RECORDS SUPPLIED —
★ ★ ★ ★

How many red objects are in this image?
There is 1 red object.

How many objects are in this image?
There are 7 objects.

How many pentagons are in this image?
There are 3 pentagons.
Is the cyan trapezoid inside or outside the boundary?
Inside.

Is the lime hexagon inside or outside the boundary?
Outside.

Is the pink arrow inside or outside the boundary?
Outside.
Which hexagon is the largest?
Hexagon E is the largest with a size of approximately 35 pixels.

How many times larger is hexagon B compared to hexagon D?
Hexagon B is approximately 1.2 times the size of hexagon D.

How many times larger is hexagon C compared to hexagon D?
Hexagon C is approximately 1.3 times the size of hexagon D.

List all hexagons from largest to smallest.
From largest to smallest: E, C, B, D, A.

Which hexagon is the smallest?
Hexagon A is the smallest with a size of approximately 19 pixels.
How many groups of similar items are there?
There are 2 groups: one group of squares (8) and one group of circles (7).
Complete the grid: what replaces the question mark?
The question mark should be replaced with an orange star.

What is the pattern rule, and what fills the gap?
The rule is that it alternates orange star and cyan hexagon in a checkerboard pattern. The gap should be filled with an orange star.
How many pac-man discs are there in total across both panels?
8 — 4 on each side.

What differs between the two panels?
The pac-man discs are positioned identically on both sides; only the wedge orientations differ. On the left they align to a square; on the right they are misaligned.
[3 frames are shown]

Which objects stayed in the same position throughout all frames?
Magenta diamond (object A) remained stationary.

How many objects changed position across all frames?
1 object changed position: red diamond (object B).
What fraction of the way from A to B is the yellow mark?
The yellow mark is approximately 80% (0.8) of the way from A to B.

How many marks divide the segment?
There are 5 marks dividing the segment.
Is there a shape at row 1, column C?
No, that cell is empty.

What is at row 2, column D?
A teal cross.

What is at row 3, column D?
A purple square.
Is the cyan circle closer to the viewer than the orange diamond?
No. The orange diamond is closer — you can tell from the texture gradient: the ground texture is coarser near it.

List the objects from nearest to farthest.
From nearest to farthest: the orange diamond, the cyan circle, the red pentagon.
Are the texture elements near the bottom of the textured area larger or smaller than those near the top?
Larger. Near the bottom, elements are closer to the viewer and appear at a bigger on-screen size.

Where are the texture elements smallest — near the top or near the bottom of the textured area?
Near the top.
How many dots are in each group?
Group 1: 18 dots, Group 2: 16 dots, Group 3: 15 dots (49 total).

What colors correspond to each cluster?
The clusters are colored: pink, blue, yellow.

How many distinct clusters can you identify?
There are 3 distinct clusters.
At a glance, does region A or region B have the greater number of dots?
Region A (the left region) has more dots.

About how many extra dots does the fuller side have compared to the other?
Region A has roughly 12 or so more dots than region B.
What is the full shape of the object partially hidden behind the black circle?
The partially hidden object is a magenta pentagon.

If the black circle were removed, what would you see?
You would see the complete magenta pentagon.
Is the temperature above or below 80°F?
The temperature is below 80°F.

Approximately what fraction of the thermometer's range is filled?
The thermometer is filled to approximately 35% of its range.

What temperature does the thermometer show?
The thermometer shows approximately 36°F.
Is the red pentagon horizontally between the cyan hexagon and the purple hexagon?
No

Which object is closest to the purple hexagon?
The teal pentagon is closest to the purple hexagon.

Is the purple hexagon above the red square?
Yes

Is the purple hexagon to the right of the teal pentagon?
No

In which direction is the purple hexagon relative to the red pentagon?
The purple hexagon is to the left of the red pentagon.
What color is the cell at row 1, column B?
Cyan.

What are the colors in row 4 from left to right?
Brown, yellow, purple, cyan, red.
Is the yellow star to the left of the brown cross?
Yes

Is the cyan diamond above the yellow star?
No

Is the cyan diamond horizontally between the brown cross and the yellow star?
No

★ ★ ★ ★

WHAT THE TASK ASKS — Retype the data in full and match it exactly.

COMPLETED EXERCISE —
How many red objects are in this image?
There is 1 red object.

How many objects are in this image?
There are 7 objects.

How many pentagons are in this image?
There are 3 pentagons.
Is the cyan trapezoid inside or outside the boundary?
Inside.

Is the lime hexagon inside or outside the boundary?
Outside.

Is the pink arrow inside or outside the boundary?
Outside.
Which hexagon is the largest?
Hexagon E is the largest with a size of approximately 35 pixels.

How many times larger is hexagon B compared to hexagon D?
Hexagon B is approximately 1.2 times the size of hexagon D.

How many times larger is hexagon C compared to hexagon D?
Hexagon C is approximately 1.3 times the size of hexagon D.

List all hexagons from largest to smallest.
From largest to smallest: E, C, B, D, A.

Which hexagon is the smallest?
Hexagon A is the smallest with a size of approximately 19 pixels.
How many groups of similar items are there?
There are 2 groups: one group of squares (8) and one group of circles (7).
Complete the grid: what replaces the question mark?
The question mark should be replaced with an orange star.

What is the pattern rule, and what fills the gap?
The rule is that it alternates orange star and cyan hexagon in a checkerboard pattern. The gap should be filled with an orange star.
How many pac-man discs are there in total across both panels?
8 — 4 on each side.

What differs between the two panels?
The pac-man discs are positioned identically on both sides; only the wedge orientations differ. On the left they align to a square; on the right they are misaligned.
[3 frames are shown]

Which objects stayed in the same position throughout all frames?
Magenta diamond (object A) remained stationary.

How many objects changed position across all frames?
1 object changed position: red diamond (object B).
What fraction of the way from A to B is the yellow mark?
The yellow mark is approximately 80% (0.8) of the way from A to B.

How many marks divide the segment?
There are 5 marks dividing the segment.
Is there a shape at row 1, column C?
No, that cell is empty.

What is at row 2, column D?
A teal cross.

What is at row 3, column D?
A purple square.
Is the cyan circle closer to the viewer than the orange diamond?
No. The orange diamond is closer — you can tell from the texture gradient: the ground texture is coarser near it.

List the objects from nearest to farthest.
From nearest to farthest: the orange diamond, the cyan circle, the red pentagon.
Are the texture elements near the bottom of the textured area larger or smaller than those near the top?
Larger. Near the bottom, elements are closer to the viewer and appear at a bigger on-screen size.

Where are the texture elements smallest — near the top or near the bottom of the textured area?
Near the top.
How many dots are in each group?
Group 1: 18 dots, Group 2: 16 dots, Group 3: 15 dots (49 total).

What colors correspond to each cluster?
The clusters are colored: pink, blue, yellow.

How many distinct clusters can you identify?
There are 3 distinct clusters.
At a glance, does region A or region B have the greater number of dots?
Region A (the left region) has more dots.

About how many extra dots does the fuller side have compared to the other?
Region A has roughly 12 or so more dots than region B.
What is the full shape of the object partially hidden behind the black circle?
The partially hidden object is a magenta pentagon.

If the black circle were removed, what would you see?
You would see the complete magenta pentagon.
Is the temperature above or below 80°F?
The temperature is below 80°F.

Approximately what fraction of the thermometer's range is filled?
The thermometer is filled to approximately 35% of its range.

What temperature does the thermometer show?
The thermometer shows approximately 36°F.
Is the red pentagon horizontally between the cyan hexagon and the purple hexagon?
No

Which object is closest to the purple hexagon?
The teal pentagon is closest to the purple hexagon.

Is the purple hexagon above the red square?
Yes

Is the purple hexagon to the right of the teal pentagon?
No

In which direction is the purple hexagon relative to the red pentagon?
The purple hexagon is to the left of the red pentagon.
What color is the cell at row 1, column B?
Cyan.

What are the colors in row 4 from left to right?
Brown, yellow, purple, cyan, red.
Is the yellow star to the left of the brown cross?
Yes

Is the cyan diamond above the yellow star?
No

Is the cyan diamond horizontally between the brown cross and the yellow star?
No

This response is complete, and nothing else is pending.